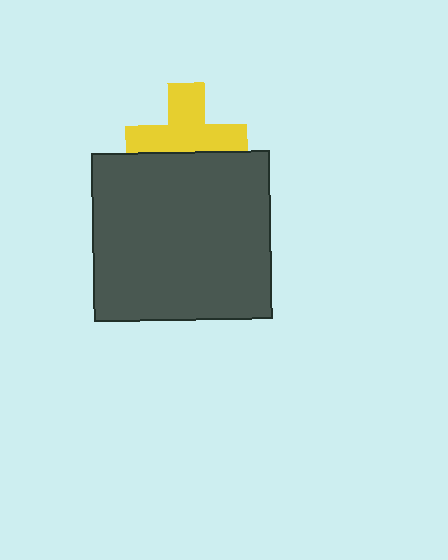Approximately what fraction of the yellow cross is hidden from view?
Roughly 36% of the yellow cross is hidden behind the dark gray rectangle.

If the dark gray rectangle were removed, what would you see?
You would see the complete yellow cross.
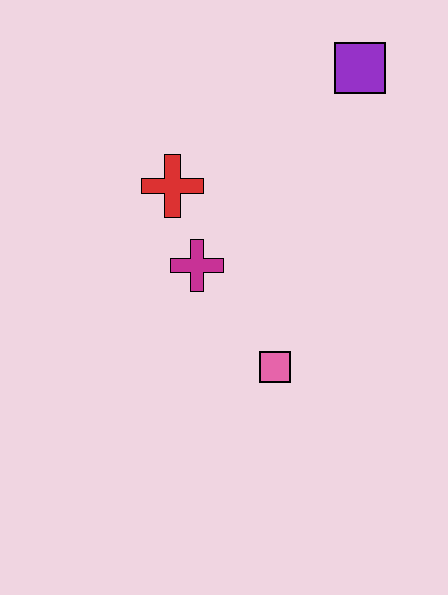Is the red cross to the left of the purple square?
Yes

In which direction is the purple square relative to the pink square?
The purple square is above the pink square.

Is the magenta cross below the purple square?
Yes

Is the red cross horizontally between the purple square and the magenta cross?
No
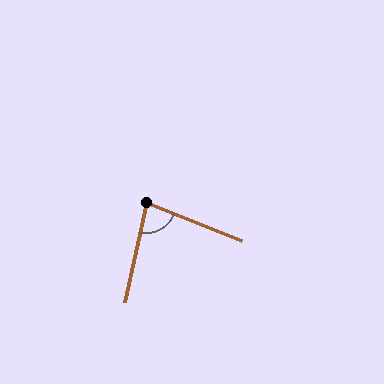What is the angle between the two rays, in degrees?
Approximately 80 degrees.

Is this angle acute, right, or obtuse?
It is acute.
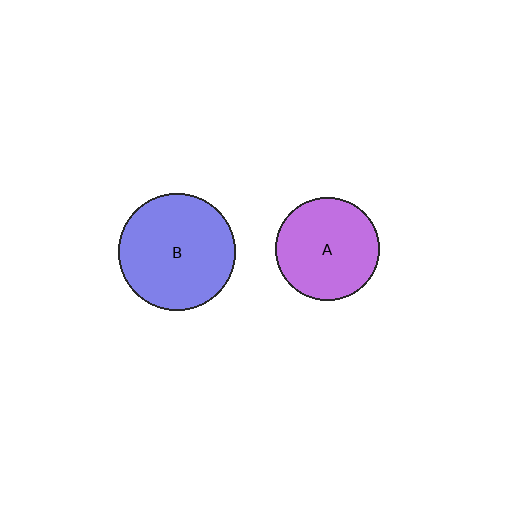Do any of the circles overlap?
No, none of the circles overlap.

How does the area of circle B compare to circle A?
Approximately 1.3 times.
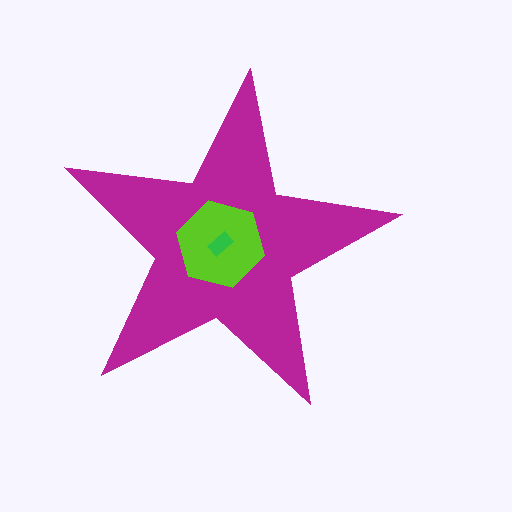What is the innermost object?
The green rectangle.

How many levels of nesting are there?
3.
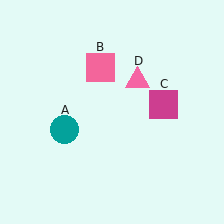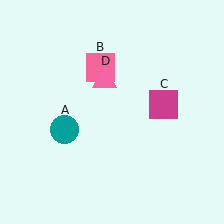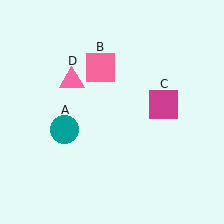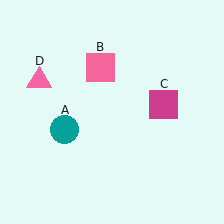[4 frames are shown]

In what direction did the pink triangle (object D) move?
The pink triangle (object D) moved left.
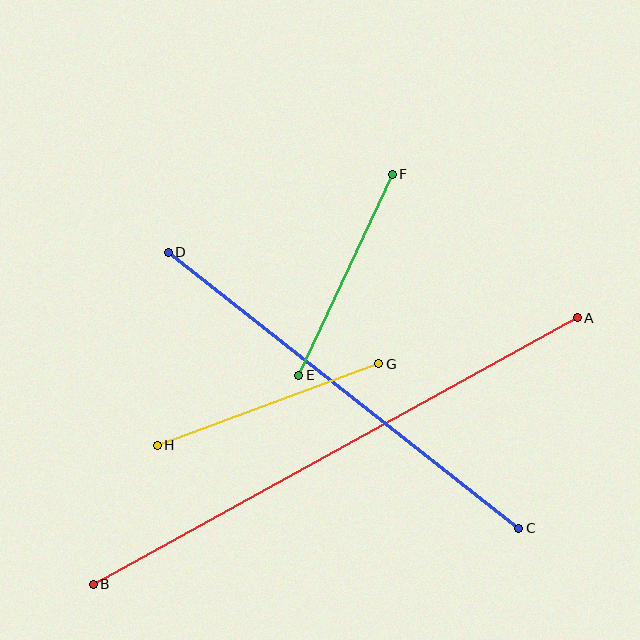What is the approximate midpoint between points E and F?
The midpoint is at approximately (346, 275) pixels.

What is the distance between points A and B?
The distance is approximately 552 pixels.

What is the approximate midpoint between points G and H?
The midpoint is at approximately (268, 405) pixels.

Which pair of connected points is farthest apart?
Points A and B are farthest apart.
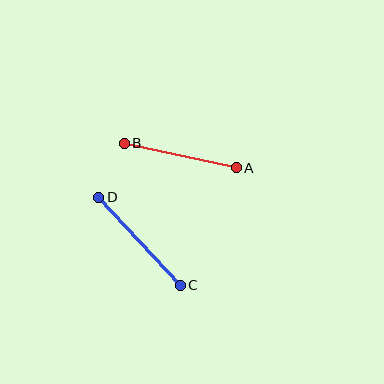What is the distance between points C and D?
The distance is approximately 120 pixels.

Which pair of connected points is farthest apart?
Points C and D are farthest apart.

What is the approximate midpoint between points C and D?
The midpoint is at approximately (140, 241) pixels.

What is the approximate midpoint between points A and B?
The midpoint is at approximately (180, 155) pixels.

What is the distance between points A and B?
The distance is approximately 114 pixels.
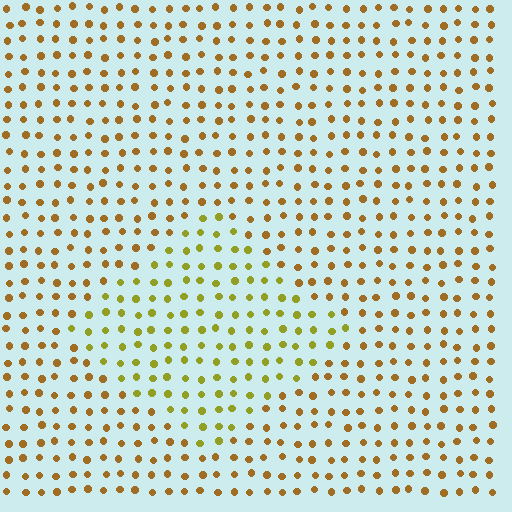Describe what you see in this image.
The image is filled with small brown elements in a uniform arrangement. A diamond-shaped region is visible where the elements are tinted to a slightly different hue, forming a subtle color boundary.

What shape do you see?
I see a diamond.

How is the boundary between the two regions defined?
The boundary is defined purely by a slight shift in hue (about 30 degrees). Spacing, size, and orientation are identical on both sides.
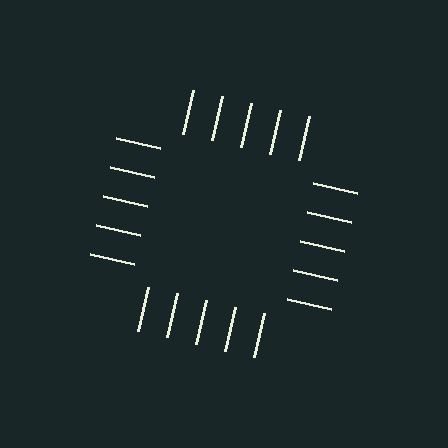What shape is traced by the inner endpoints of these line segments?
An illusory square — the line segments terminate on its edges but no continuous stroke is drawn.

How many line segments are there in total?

────────────────

_The task_
Pictures are excluded; repeat every record exactly.

_Response below_
Approximately what fraction of the yellow cross is hidden from view?
Roughly 36% of the yellow cross is hidden behind the dark gray rectangle.

If the dark gray rectangle were removed, what would you see?
You would see the complete yellow cross.
Is the red cross to the left of the purple square?
Yes

In which direction is the purple square relative to the pink square?
The purple square is above the pink square.

Is the magenta cross below the purple square?
Yes

Is the red cross horizontally between the purple square and the magenta cross?
No
What is the angle between the two rays, in degrees?
Approximately 80 degrees.

Is this angle acute, right, or obtuse?
It is acute.
Do any of the circles overlap?
No, none of the circles overlap.

How does the area of circle B compare to circle A?
Approximately 1.3 times.
What is the innermost object?
The green rectangle.

How many levels of nesting are there?
3.
[4 frames are shown]

In what direction did the pink triangle (object D) move?
The pink triangle (object D) moved left.
What is the approximate midpoint between points E and F?
The midpoint is at approximately (346, 275) pixels.

What is the distance between points A and B?
The distance is approximately 552 pixels.

What is the approximate midpoint between points G and H?
The midpoint is at approximately (268, 405) pixels.

Which pair of connected points is farthest apart?
Points A and B are farthest apart.
What is the distance between points C and D?
The distance is approximately 120 pixels.

Which pair of connected points is farthest apart?
Points C and D are farthest apart.

What is the approximate midpoint between points C and D?
The midpoint is at approximately (140, 241) pixels.

What is the approximate midpoint between points A and B?
The midpoint is at approximately (180, 155) pixels.

What is the distance between points A and B?
The distance is approximately 114 pixels.
Describe what you see in this image.
The image is filled with small brown elements in a uniform arrangement. A diamond-shaped region is visible where the elements are tinted to a slightly different hue, forming a subtle color boundary.

What shape do you see?
I see a diamond.

How is the boundary between the two regions defined?
The boundary is defined purely by a slight shift in hue (about 30 degrees). Spacing, size, and orientation are identical on both sides.
What shape is traced by the inner endpoints of these line segments?
An illusory square — the line segments terminate on its edges but no continuous stroke is drawn.

How many line segments are there in total?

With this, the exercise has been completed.